**Material**
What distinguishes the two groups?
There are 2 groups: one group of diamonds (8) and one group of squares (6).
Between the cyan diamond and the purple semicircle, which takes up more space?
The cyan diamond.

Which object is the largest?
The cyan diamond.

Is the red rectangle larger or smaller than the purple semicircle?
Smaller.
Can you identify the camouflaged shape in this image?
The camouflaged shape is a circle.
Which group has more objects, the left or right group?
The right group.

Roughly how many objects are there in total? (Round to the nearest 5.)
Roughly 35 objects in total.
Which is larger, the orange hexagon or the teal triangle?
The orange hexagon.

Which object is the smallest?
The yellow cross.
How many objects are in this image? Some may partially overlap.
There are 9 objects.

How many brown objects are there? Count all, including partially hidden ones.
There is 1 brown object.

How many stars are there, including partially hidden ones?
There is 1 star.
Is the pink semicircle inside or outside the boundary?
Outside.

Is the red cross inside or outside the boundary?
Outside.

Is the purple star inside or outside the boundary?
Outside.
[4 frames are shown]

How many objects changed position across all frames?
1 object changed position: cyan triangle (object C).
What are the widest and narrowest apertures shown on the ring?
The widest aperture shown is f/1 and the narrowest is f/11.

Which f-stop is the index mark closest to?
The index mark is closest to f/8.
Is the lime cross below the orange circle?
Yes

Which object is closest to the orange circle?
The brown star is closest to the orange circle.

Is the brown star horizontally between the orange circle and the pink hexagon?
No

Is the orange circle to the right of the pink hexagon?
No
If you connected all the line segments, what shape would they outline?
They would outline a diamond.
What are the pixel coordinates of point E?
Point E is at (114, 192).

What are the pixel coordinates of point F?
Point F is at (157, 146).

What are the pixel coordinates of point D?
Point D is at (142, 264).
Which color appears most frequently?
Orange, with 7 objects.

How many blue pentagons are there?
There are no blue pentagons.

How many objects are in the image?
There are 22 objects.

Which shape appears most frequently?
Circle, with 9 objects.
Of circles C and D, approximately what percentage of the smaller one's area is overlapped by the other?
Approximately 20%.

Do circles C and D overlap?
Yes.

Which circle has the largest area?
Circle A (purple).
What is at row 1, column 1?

**Problem**
Give exactly the lines from the one with "What are the pixel coordinates of point F?" to the end of the entries, nothing before them.

**Problem solution**
What are the pixel coordinates of point F?
Point F is at (157, 146).

What are the pixel coordinates of point D?
Point D is at (142, 264).
Which color appears most frequently?
Orange, with 7 objects.

How many blue pentagons are there?
There are no blue pentagons.

How many objects are in the image?
There are 22 objects.

Which shape appears most frequently?
Circle, with 9 objects.
Of circles C and D, approximately what percentage of the smaller one's area is overlapped by the other?
Approximately 20%.

Do circles C and D overlap?
Yes.

Which circle has the largest area?
Circle A (purple).
What is at row 1, column 1?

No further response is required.